_Your objective_: Output the line containing "What is the approximate midpoint between points G" and each line after it through the end of the data, exactly as written, with pictures left out.

_Data for processing_:

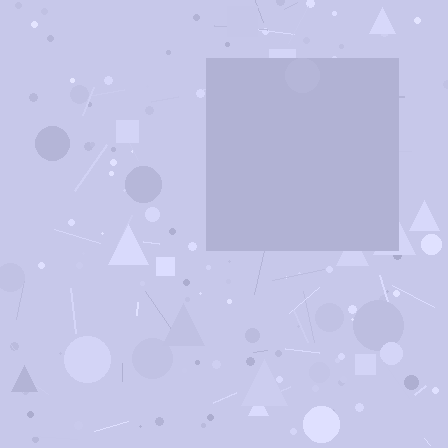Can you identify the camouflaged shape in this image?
The camouflaged shape is a square.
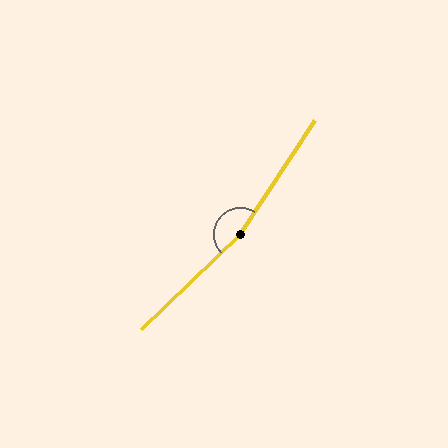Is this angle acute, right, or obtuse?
It is obtuse.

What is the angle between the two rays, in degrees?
Approximately 167 degrees.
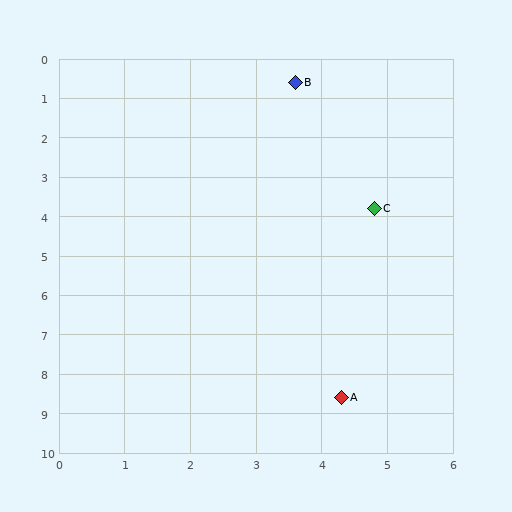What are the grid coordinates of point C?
Point C is at approximately (4.8, 3.8).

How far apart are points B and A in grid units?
Points B and A are about 8.0 grid units apart.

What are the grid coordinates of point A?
Point A is at approximately (4.3, 8.6).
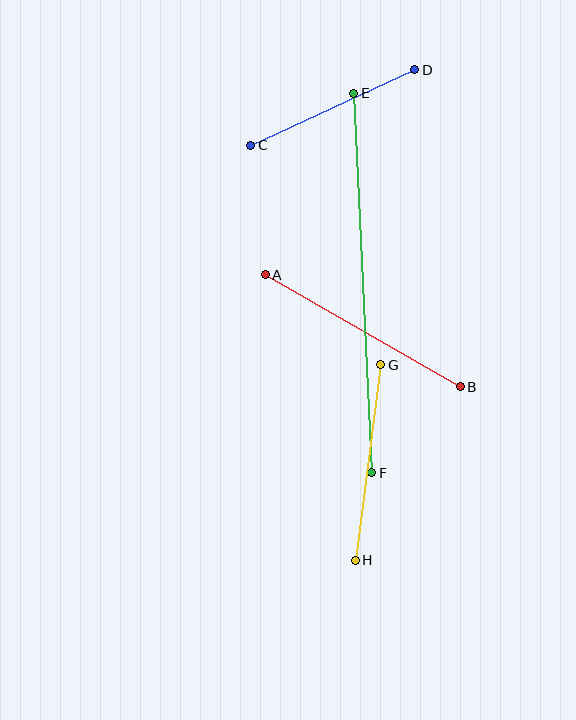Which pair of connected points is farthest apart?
Points E and F are farthest apart.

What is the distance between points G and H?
The distance is approximately 197 pixels.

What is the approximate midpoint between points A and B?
The midpoint is at approximately (363, 331) pixels.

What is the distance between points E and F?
The distance is approximately 380 pixels.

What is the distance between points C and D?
The distance is approximately 181 pixels.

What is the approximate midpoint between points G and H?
The midpoint is at approximately (368, 463) pixels.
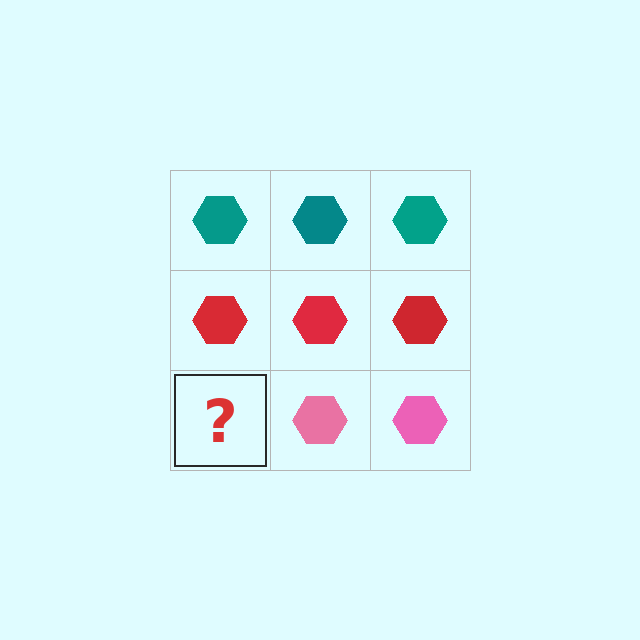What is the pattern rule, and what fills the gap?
The rule is that each row has a consistent color. The gap should be filled with a pink hexagon.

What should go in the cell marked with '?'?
The missing cell should contain a pink hexagon.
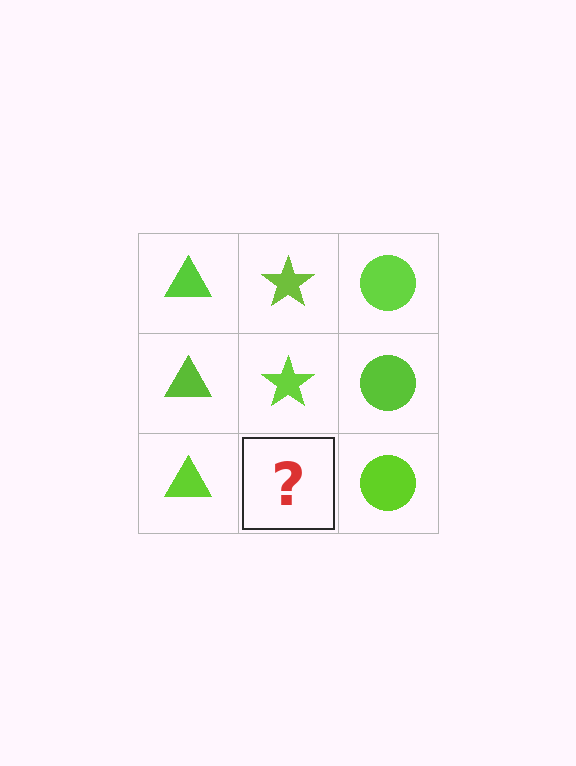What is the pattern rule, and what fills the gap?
The rule is that each column has a consistent shape. The gap should be filled with a lime star.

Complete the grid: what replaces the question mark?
The question mark should be replaced with a lime star.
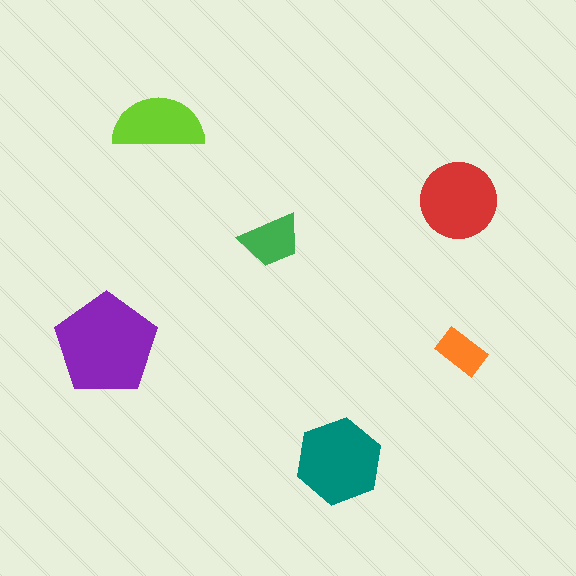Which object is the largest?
The purple pentagon.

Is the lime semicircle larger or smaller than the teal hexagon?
Smaller.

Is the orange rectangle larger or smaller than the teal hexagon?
Smaller.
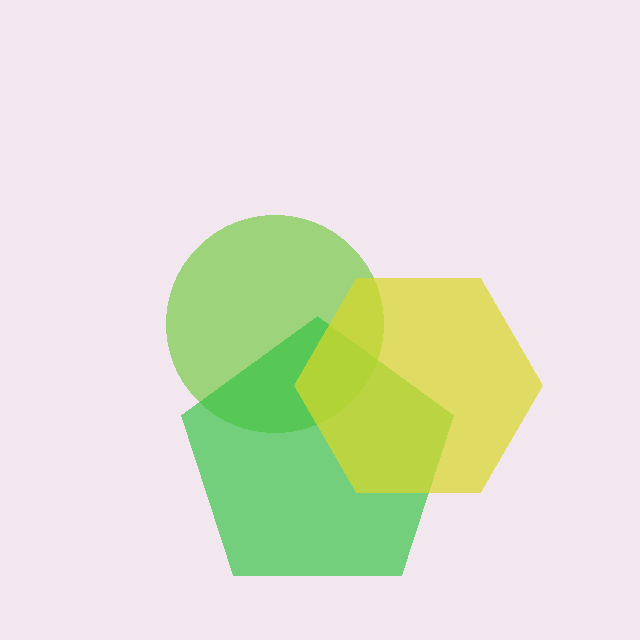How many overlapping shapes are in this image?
There are 3 overlapping shapes in the image.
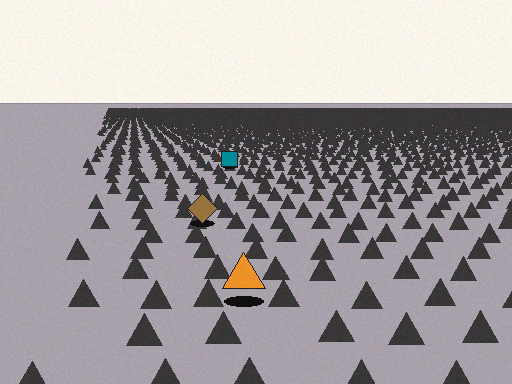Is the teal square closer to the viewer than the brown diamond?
No. The brown diamond is closer — you can tell from the texture gradient: the ground texture is coarser near it.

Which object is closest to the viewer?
The orange triangle is closest. The texture marks near it are larger and more spread out.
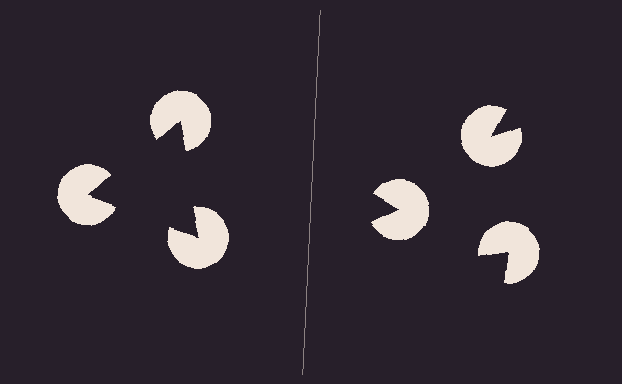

_Task output_:
What is the approximate midpoint between points G and H?
The midpoint is at approximately (368, 463) pixels.
What is the pattern rule, and what fills the gap?
The rule is that each row has a consistent color. The gap should be filled with a pink hexagon.

What should go in the cell marked with '?'?
The missing cell should contain a pink hexagon.
What is the pattern rule, and what fills the gap?
The rule is that each column has a consistent shape. The gap should be filled with a lime star.

Complete the grid: what replaces the question mark?
The question mark should be replaced with a lime star.
Which object is the largest?
The purple pentagon.

Is the lime semicircle larger or smaller than the teal hexagon?
Smaller.

Is the orange rectangle larger or smaller than the teal hexagon?
Smaller.
How many overlapping shapes are in this image?
There are 3 overlapping shapes in the image.
Is the teal square closer to the viewer than the brown diamond?
No. The brown diamond is closer — you can tell from the texture gradient: the ground texture is coarser near it.

Which object is closest to the viewer?
The orange triangle is closest. The texture marks near it are larger and more spread out.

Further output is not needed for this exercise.